### Do this
Output each entry below as it stands, leaving out every picture.

(Dataset items)
+-------+

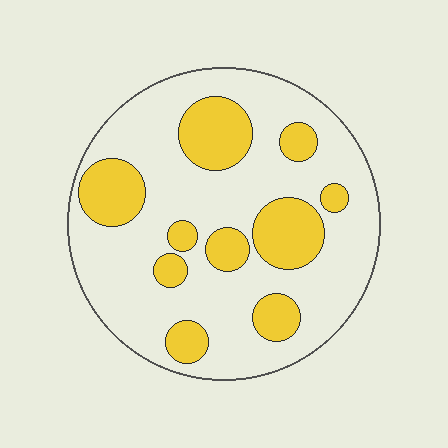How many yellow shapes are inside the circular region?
10.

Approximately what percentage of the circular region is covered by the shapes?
Approximately 25%.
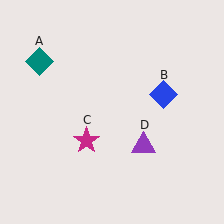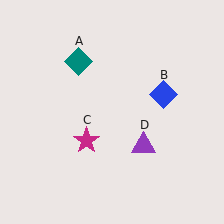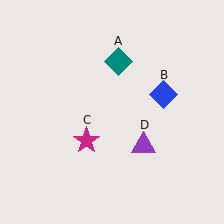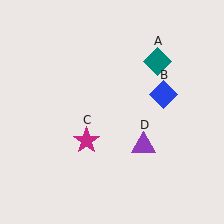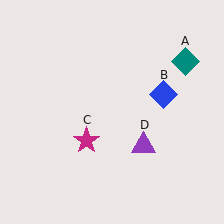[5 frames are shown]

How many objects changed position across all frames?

+-------+

### Reply to the task
How many yellow shapes are inside the circular region?
10.

Approximately what percentage of the circular region is covered by the shapes?
Approximately 25%.
[5 frames are shown]

How many objects changed position across all frames?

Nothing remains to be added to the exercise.